Here are records with pictures in them. Copy all of them exactly and leave the pictures out.

'''

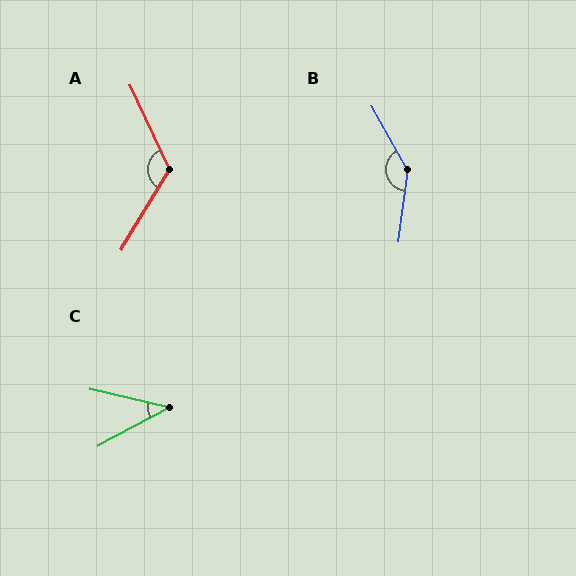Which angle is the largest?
B, at approximately 143 degrees.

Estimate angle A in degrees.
Approximately 123 degrees.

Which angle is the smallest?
C, at approximately 41 degrees.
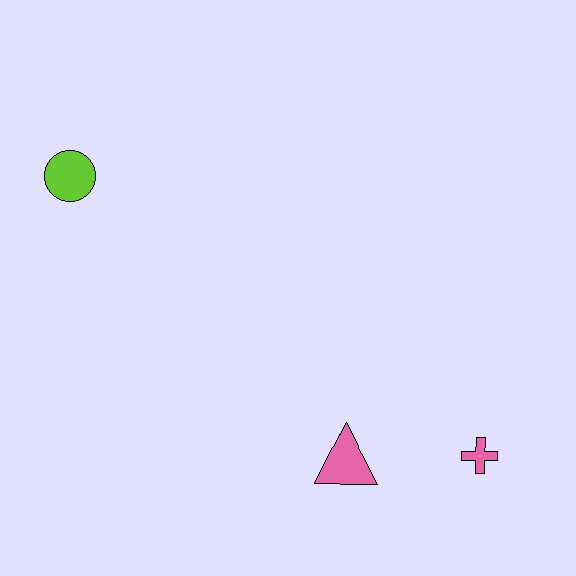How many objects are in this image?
There are 3 objects.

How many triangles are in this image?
There is 1 triangle.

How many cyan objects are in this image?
There are no cyan objects.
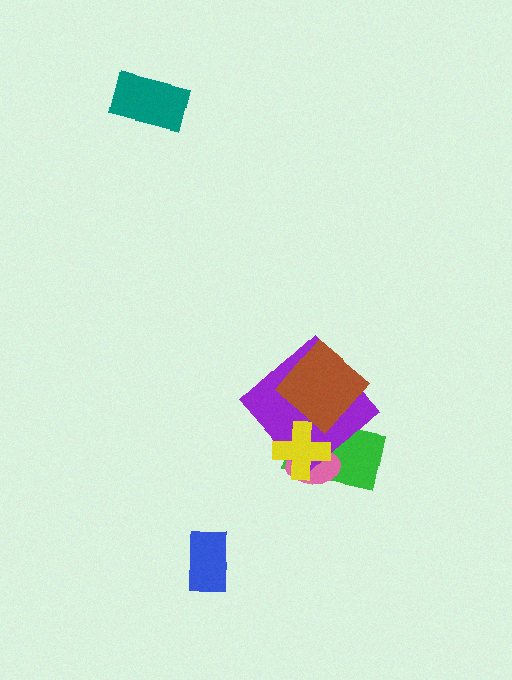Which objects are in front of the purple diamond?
2 objects cover part of the purple diamond: the brown diamond and the yellow cross.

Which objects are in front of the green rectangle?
4 objects cover part of the green rectangle: the pink ellipse, the purple diamond, the brown diamond and the yellow cross.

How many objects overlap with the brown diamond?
2 objects overlap with the brown diamond.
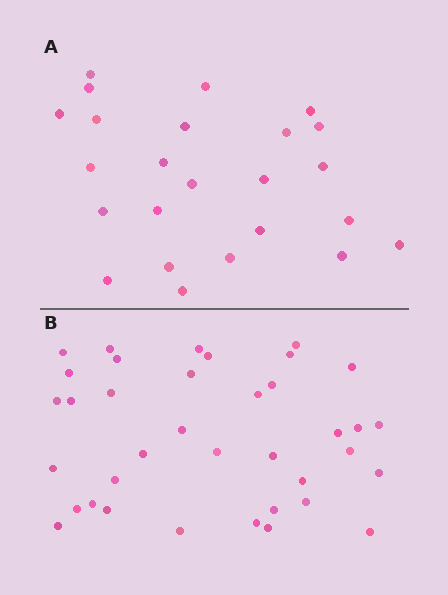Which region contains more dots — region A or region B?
Region B (the bottom region) has more dots.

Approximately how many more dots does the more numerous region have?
Region B has approximately 15 more dots than region A.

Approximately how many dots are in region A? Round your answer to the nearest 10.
About 20 dots. (The exact count is 24, which rounds to 20.)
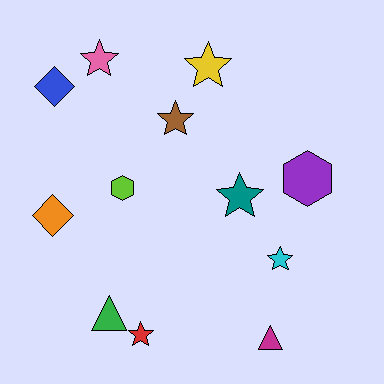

'''

#### [REPLY]
Which angle is the largest?
B, at approximately 143 degrees.

Estimate angle A in degrees.
Approximately 123 degrees.

Which angle is the smallest?
C, at approximately 41 degrees.
How many objects are in this image?
There are 3 objects.

How many triangles are in this image?
There is 1 triangle.

How many cyan objects are in this image?
There are no cyan objects.
Which objects are in front of the purple diamond?
2 objects cover part of the purple diamond: the brown diamond and the yellow cross.

Which objects are in front of the green rectangle?
4 objects cover part of the green rectangle: the pink ellipse, the purple diamond, the brown diamond and the yellow cross.

How many objects overlap with the brown diamond?
2 objects overlap with the brown diamond.
Which region contains more dots — region A or region B?
Region B (the bottom region) has more dots.

Approximately how many more dots does the more numerous region have?
Region B has approximately 15 more dots than region A.

Approximately how many dots are in region A? Round your answer to the nearest 10.
About 20 dots. (The exact count is 24, which rounds to 20.)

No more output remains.